>> BEGIN
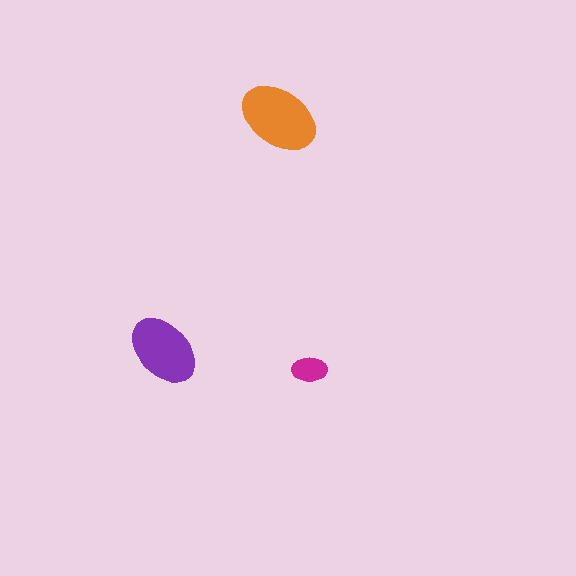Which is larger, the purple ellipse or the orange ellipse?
The orange one.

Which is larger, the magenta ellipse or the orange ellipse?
The orange one.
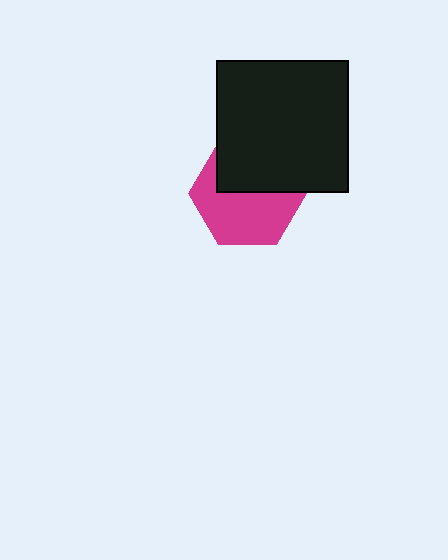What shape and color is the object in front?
The object in front is a black square.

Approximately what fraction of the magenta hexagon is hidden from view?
Roughly 43% of the magenta hexagon is hidden behind the black square.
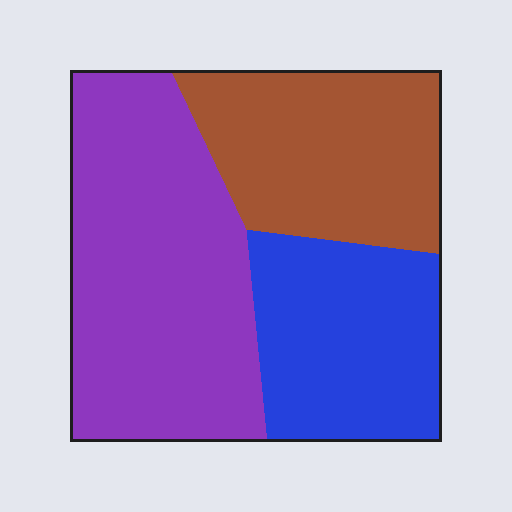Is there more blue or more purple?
>> END
Goal: Omit the pictures and retype exactly the lines from the one with "Which is larger, the magenta" through the final line, both ends included.

Full answer:
Which is larger, the magenta ellipse or the orange ellipse?
The orange one.
What shape and color is the object in front?
The object in front is a black square.

Approximately what fraction of the magenta hexagon is hidden from view?
Roughly 43% of the magenta hexagon is hidden behind the black square.
Is there more blue or more purple?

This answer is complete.